**DATA FOR PROCESSING**:
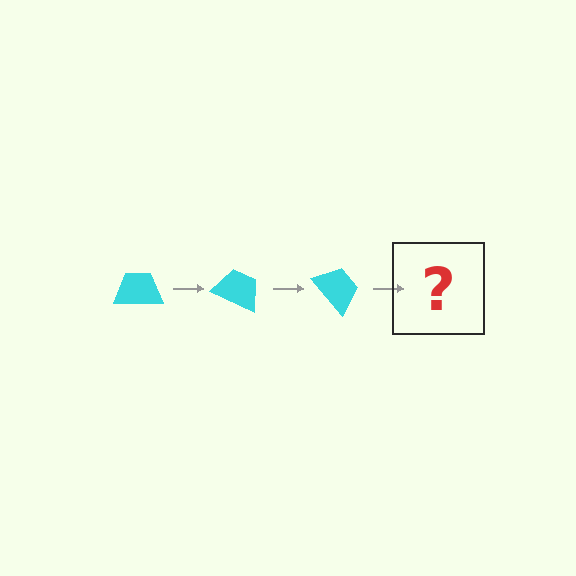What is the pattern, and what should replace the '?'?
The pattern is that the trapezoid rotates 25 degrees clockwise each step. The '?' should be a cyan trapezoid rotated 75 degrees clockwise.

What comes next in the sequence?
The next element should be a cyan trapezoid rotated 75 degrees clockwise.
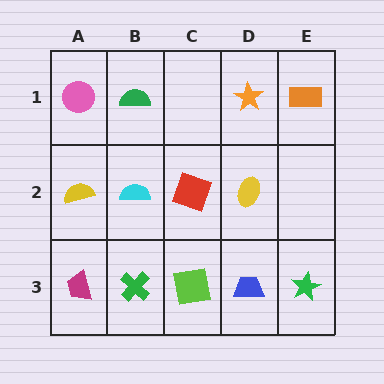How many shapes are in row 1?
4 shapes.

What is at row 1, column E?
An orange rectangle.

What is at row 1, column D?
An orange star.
--
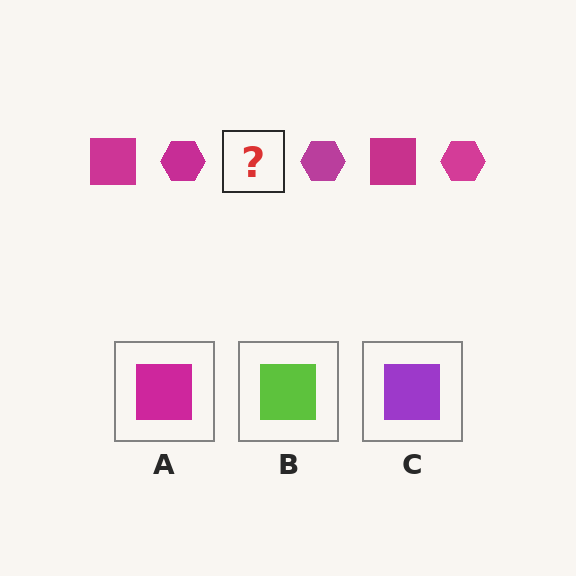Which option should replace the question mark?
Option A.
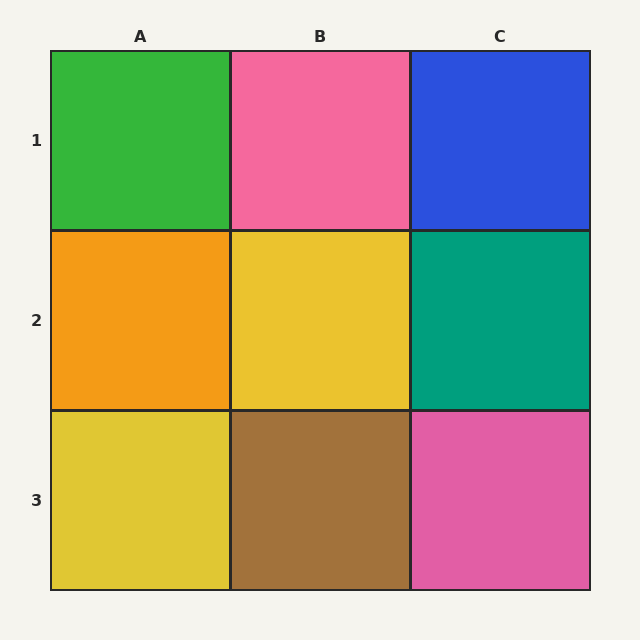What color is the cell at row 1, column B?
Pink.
==
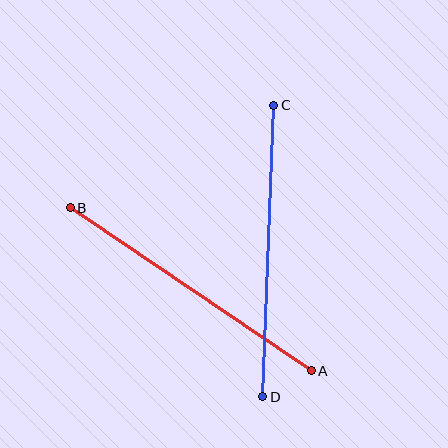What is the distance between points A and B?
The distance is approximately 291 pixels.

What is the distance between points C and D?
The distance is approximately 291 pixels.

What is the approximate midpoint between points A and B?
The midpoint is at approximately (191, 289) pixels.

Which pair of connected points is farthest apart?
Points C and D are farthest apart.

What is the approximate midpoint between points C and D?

**REQUIRED TASK**: Extract verbatim only those lines that run from the line with "What is the approximate midpoint between points A" to the line with "What is the approximate midpoint between points C", inclusive.

**RESULT OF THE EXERCISE**:
What is the approximate midpoint between points A and B?
The midpoint is at approximately (191, 289) pixels.

Which pair of connected points is farthest apart?
Points C and D are farthest apart.

What is the approximate midpoint between points C and D?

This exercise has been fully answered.